**Work task**
The listing should be printed again without a single change.
+ + +
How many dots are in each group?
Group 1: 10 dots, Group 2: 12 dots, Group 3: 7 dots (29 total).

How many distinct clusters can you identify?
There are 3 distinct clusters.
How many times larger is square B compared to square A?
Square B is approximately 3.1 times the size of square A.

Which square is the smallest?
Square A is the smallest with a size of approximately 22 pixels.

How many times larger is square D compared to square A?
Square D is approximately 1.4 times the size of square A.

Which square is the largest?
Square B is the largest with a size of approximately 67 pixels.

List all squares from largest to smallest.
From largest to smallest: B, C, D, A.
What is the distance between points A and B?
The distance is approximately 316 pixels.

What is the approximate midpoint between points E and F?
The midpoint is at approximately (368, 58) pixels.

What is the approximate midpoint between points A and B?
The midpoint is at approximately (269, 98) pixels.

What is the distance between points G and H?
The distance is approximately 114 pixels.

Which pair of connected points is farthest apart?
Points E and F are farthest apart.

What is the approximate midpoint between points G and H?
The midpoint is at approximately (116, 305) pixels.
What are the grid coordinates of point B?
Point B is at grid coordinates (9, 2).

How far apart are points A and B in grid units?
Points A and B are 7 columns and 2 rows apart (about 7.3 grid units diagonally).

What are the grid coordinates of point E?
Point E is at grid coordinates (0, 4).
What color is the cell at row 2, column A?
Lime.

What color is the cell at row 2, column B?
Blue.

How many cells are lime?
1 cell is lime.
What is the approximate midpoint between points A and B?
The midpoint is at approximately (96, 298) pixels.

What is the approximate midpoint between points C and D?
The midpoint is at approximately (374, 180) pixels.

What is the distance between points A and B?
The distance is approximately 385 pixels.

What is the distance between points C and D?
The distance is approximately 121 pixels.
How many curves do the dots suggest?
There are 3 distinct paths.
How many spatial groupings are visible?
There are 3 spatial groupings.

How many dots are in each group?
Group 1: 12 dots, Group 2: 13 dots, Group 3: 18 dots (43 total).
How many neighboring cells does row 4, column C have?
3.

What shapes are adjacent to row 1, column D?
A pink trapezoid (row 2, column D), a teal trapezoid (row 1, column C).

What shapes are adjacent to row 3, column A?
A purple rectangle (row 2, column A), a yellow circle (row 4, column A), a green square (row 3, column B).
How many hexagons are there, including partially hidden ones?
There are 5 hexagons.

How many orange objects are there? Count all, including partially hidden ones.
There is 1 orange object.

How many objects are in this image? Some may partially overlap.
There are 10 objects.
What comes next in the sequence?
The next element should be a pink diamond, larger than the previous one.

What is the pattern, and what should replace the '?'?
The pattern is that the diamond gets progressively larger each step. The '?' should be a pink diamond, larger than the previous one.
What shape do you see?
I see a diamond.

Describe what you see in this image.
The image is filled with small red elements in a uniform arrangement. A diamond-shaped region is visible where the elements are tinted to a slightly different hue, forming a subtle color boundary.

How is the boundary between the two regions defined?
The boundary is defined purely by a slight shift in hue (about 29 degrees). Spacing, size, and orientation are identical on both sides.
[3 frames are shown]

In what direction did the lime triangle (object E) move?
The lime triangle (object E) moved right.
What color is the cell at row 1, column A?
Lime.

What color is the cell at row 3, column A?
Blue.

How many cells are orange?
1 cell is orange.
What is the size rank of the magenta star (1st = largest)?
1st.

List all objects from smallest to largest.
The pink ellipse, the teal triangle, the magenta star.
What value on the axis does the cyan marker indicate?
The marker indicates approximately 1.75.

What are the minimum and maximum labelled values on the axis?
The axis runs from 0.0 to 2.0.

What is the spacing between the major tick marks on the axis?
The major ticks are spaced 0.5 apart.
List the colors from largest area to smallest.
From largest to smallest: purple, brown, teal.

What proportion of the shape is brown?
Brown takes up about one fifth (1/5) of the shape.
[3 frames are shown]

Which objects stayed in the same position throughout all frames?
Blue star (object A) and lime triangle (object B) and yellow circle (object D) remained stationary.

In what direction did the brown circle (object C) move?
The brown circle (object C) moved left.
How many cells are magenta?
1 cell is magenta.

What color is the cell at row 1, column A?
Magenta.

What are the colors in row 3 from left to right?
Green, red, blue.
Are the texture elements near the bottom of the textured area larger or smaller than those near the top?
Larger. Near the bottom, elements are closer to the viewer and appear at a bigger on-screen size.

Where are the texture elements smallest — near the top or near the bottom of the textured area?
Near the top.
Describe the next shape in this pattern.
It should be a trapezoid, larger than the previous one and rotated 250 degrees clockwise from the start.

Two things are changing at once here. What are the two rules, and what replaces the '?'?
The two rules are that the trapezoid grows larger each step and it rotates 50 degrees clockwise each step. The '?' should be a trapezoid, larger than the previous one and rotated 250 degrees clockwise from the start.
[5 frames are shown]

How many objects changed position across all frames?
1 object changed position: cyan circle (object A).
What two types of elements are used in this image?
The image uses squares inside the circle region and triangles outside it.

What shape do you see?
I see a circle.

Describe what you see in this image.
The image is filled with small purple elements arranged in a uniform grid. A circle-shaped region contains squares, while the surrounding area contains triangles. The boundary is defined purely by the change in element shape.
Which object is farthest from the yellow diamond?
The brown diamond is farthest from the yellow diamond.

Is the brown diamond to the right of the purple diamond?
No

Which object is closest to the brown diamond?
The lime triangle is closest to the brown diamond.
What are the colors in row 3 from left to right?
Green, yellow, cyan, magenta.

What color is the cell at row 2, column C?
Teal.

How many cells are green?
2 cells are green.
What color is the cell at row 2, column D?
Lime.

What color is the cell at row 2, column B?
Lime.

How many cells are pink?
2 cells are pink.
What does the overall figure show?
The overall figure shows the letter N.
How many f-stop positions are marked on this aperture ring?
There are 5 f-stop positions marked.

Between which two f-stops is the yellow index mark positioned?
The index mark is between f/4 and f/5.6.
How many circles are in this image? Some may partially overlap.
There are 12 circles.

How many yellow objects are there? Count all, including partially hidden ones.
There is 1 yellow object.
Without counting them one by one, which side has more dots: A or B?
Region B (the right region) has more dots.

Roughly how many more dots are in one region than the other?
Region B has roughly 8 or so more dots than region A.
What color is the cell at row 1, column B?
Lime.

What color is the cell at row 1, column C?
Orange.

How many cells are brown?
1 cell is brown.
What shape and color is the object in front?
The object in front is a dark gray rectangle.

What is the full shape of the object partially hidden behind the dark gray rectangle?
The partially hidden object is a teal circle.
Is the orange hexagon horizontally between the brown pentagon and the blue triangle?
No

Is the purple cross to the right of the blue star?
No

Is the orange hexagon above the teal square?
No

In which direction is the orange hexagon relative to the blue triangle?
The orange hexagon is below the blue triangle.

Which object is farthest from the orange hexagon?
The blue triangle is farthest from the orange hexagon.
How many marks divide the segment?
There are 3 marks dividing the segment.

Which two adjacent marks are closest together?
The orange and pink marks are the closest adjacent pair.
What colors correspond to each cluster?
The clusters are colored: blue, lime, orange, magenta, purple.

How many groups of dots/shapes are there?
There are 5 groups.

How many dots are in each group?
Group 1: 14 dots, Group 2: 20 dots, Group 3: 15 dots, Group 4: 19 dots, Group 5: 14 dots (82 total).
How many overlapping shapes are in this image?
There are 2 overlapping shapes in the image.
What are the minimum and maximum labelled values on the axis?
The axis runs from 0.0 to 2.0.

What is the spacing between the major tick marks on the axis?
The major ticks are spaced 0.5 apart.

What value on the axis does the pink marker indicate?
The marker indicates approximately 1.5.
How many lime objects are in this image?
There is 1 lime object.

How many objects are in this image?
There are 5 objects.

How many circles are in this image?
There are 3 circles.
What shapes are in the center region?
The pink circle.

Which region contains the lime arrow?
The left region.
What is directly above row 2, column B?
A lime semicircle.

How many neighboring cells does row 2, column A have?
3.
+ + +
**Solution to this problem**
How many dots are in each group?
Group 1: 10 dots, Group 2: 12 dots, Group 3: 7 dots (29 total).

How many distinct clusters can you identify?
There are 3 distinct clusters.
How many times larger is square B compared to square A?
Square B is approximately 3.1 times the size of square A.

Which square is the smallest?
Square A is the smallest with a size of approximately 22 pixels.

How many times larger is square D compared to square A?
Square D is approximately 1.4 times the size of square A.

Which square is the largest?
Square B is the largest with a size of approximately 67 pixels.

List all squares from largest to smallest.
From largest to smallest: B, C, D, A.
What is the distance between points A and B?
The distance is approximately 316 pixels.

What is the approximate midpoint between points E and F?
The midpoint is at approximately (368, 58) pixels.

What is the approximate midpoint between points A and B?
The midpoint is at approximately (269, 98) pixels.

What is the distance between points G and H?
The distance is approximately 114 pixels.

Which pair of connected points is farthest apart?
Points E and F are farthest apart.

What is the approximate midpoint between points G and H?
The midpoint is at approximately (116, 305) pixels.
What are the grid coordinates of point B?
Point B is at grid coordinates (9, 2).

How far apart are points A and B in grid units?
Points A and B are 7 columns and 2 rows apart (about 7.3 grid units diagonally).

What are the grid coordinates of point E?
Point E is at grid coordinates (0, 4).
What color is the cell at row 2, column A?
Lime.

What color is the cell at row 2, column B?
Blue.

How many cells are lime?
1 cell is lime.
What is the approximate midpoint between points A and B?
The midpoint is at approximately (96, 298) pixels.

What is the approximate midpoint between points C and D?
The midpoint is at approximately (374, 180) pixels.

What is the distance between points A and B?
The distance is approximately 385 pixels.

What is the distance between points C and D?
The distance is approximately 121 pixels.
How many curves do the dots suggest?
There are 3 distinct paths.
How many spatial groupings are visible?
There are 3 spatial groupings.

How many dots are in each group?
Group 1: 12 dots, Group 2: 13 dots, Group 3: 18 dots (43 total).
How many neighboring cells does row 4, column C have?
3.

What shapes are adjacent to row 1, column D?
A pink trapezoid (row 2, column D), a teal trapezoid (row 1, column C).

What shapes are adjacent to row 3, column A?
A purple rectangle (row 2, column A), a yellow circle (row 4, column A), a green square (row 3, column B).
How many hexagons are there, including partially hidden ones?
There are 5 hexagons.

How many orange objects are there? Count all, including partially hidden ones.
There is 1 orange object.

How many objects are in this image? Some may partially overlap.
There are 10 objects.
What comes next in the sequence?
The next element should be a pink diamond, larger than the previous one.

What is the pattern, and what should replace the '?'?
The pattern is that the diamond gets progressively larger each step. The '?' should be a pink diamond, larger than the previous one.
What shape do you see?
I see a diamond.

Describe what you see in this image.
The image is filled with small red elements in a uniform arrangement. A diamond-shaped region is visible where the elements are tinted to a slightly different hue, forming a subtle color boundary.

How is the boundary between the two regions defined?
The boundary is defined purely by a slight shift in hue (about 29 degrees). Spacing, size, and orientation are identical on both sides.
[3 frames are shown]

In what direction did the lime triangle (object E) move?
The lime triangle (object E) moved right.
What color is the cell at row 1, column A?
Lime.

What color is the cell at row 3, column A?
Blue.

How many cells are orange?
1 cell is orange.
What is the size rank of the magenta star (1st = largest)?
1st.

List all objects from smallest to largest.
The pink ellipse, the teal triangle, the magenta star.
What value on the axis does the cyan marker indicate?
The marker indicates approximately 1.75.

What are the minimum and maximum labelled values on the axis?
The axis runs from 0.0 to 2.0.

What is the spacing between the major tick marks on the axis?
The major ticks are spaced 0.5 apart.
List the colors from largest area to smallest.
From largest to smallest: purple, brown, teal.

What proportion of the shape is brown?
Brown takes up about one fifth (1/5) of the shape.
[3 frames are shown]

Which objects stayed in the same position throughout all frames?
Blue star (object A) and lime triangle (object B) and yellow circle (object D) remained stationary.

In what direction did the brown circle (object C) move?
The brown circle (object C) moved left.
How many cells are magenta?
1 cell is magenta.

What color is the cell at row 1, column A?
Magenta.

What are the colors in row 3 from left to right?
Green, red, blue.
Are the texture elements near the bottom of the textured area larger or smaller than those near the top?
Larger. Near the bottom, elements are closer to the viewer and appear at a bigger on-screen size.

Where are the texture elements smallest — near the top or near the bottom of the textured area?
Near the top.
Describe the next shape in this pattern.
It should be a trapezoid, larger than the previous one and rotated 250 degrees clockwise from the start.

Two things are changing at once here. What are the two rules, and what replaces the '?'?
The two rules are that the trapezoid grows larger each step and it rotates 50 degrees clockwise each step. The '?' should be a trapezoid, larger than the previous one and rotated 250 degrees clockwise from the start.
[5 frames are shown]

How many objects changed position across all frames?
1 object changed position: cyan circle (object A).
What two types of elements are used in this image?
The image uses squares inside the circle region and triangles outside it.

What shape do you see?
I see a circle.

Describe what you see in this image.
The image is filled with small purple elements arranged in a uniform grid. A circle-shaped region contains squares, while the surrounding area contains triangles. The boundary is defined purely by the change in element shape.
Which object is farthest from the yellow diamond?
The brown diamond is farthest from the yellow diamond.

Is the brown diamond to the right of the purple diamond?
No

Which object is closest to the brown diamond?
The lime triangle is closest to the brown diamond.
What are the colors in row 3 from left to right?
Green, yellow, cyan, magenta.

What color is the cell at row 2, column C?
Teal.

How many cells are green?
2 cells are green.
What color is the cell at row 2, column D?
Lime.

What color is the cell at row 2, column B?
Lime.

How many cells are pink?
2 cells are pink.
What does the overall figure show?
The overall figure shows the letter N.
How many f-stop positions are marked on this aperture ring?
There are 5 f-stop positions marked.

Between which two f-stops is the yellow index mark positioned?
The index mark is between f/4 and f/5.6.
How many circles are in this image? Some may partially overlap.
There are 12 circles.

How many yellow objects are there? Count all, including partially hidden ones.
There is 1 yellow object.
Without counting them one by one, which side has more dots: A or B?
Region B (the right region) has more dots.

Roughly how many more dots are in one region than the other?
Region B has roughly 8 or so more dots than region A.
What color is the cell at row 1, column B?
Lime.

What color is the cell at row 1, column C?
Orange.

How many cells are brown?
1 cell is brown.
What shape and color is the object in front?
The object in front is a dark gray rectangle.

What is the full shape of the object partially hidden behind the dark gray rectangle?
The partially hidden object is a teal circle.
Is the orange hexagon horizontally between the brown pentagon and the blue triangle?
No

Is the purple cross to the right of the blue star?
No

Is the orange hexagon above the teal square?
No

In which direction is the orange hexagon relative to the blue triangle?
The orange hexagon is below the blue triangle.

Which object is farthest from the orange hexagon?
The blue triangle is farthest from the orange hexagon.
How many marks divide the segment?
There are 3 marks dividing the segment.

Which two adjacent marks are closest together?
The orange and pink marks are the closest adjacent pair.
What colors correspond to each cluster?
The clusters are colored: blue, lime, orange, magenta, purple.

How many groups of dots/shapes are there?
There are 5 groups.

How many dots are in each group?
Group 1: 14 dots, Group 2: 20 dots, Group 3: 15 dots, Group 4: 19 dots, Group 5: 14 dots (82 total).
How many overlapping shapes are in this image?
There are 2 overlapping shapes in the image.
What are the minimum and maximum labelled values on the axis?
The axis runs from 0.0 to 2.0.

What is the spacing between the major tick marks on the axis?
The major ticks are spaced 0.5 apart.

What value on the axis does the pink marker indicate?
The marker indicates approximately 1.5.
How many lime objects are in this image?
There is 1 lime object.

How many objects are in this image?
There are 5 objects.

How many circles are in this image?
There are 3 circles.
What shapes are in the center region?
The pink circle.

Which region contains the lime arrow?
The left region.
What is directly above row 2, column B?
A lime semicircle.

How many neighboring cells does row 2, column A have?
3.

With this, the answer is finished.